THE TASK
Copy exactly the lines of the records below, starting at the line that contains "What differs between the two panels?" and continuing through the last line, both included; omit any pictures.

Questions on shapes in pictures

+===+

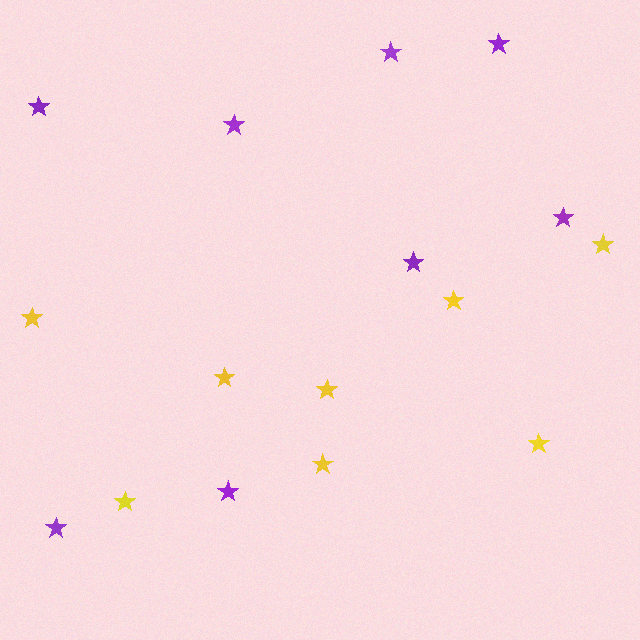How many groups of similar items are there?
There are 2 groups: one group of purple stars (8) and one group of yellow stars (8).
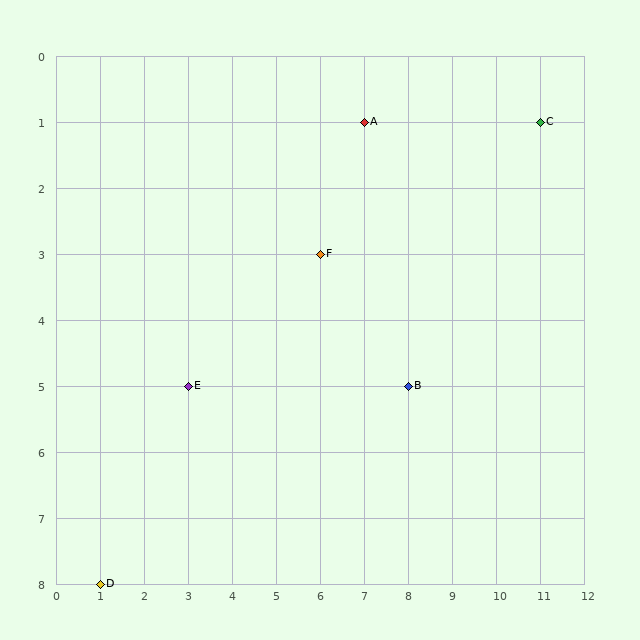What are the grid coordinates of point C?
Point C is at grid coordinates (11, 1).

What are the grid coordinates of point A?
Point A is at grid coordinates (7, 1).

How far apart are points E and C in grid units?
Points E and C are 8 columns and 4 rows apart (about 8.9 grid units diagonally).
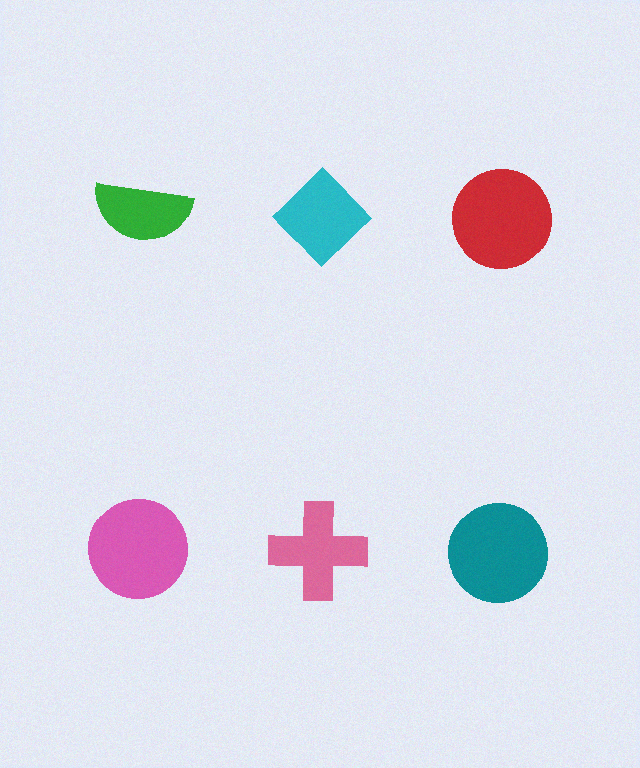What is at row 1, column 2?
A cyan diamond.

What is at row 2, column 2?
A pink cross.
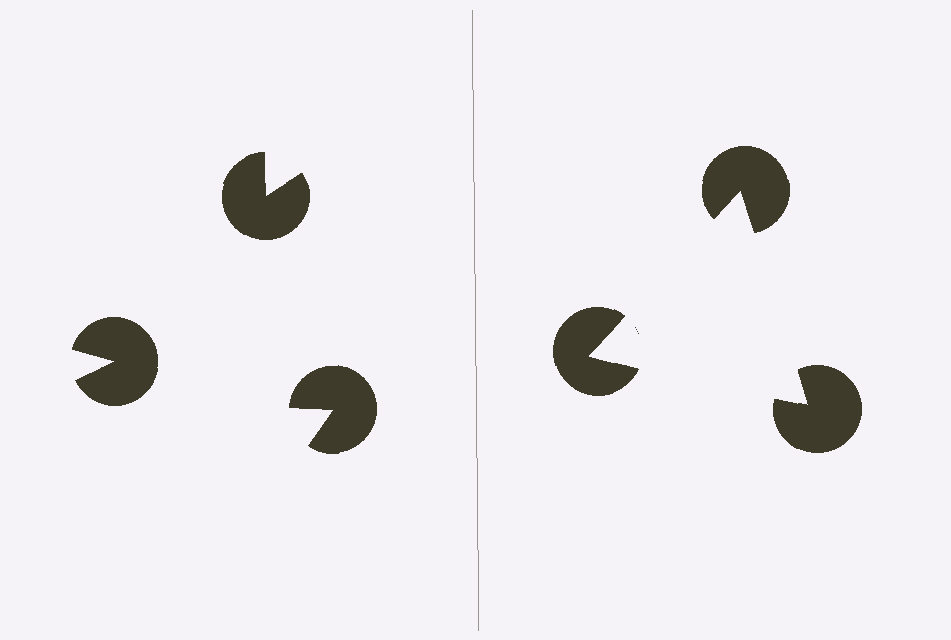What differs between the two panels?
The pac-man discs are positioned identically on both sides; only the wedge orientations differ. On the right they align to a triangle; on the left they are misaligned.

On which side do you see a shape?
An illusory triangle appears on the right side. On the left side the wedge cuts are rotated, so no coherent shape forms.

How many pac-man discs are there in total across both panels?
6 — 3 on each side.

+===+

WORKED SOLUTION
What differs between the two panels?
The pac-man discs are positioned identically on both sides; only the wedge orientations differ. On the right they align to a triangle; on the left they are misaligned.

On which side do you see a shape?
An illusory triangle appears on the right side. On the left side the wedge cuts are rotated, so no coherent shape forms.

How many pac-man discs are there in total across both panels?
6 — 3 on each side.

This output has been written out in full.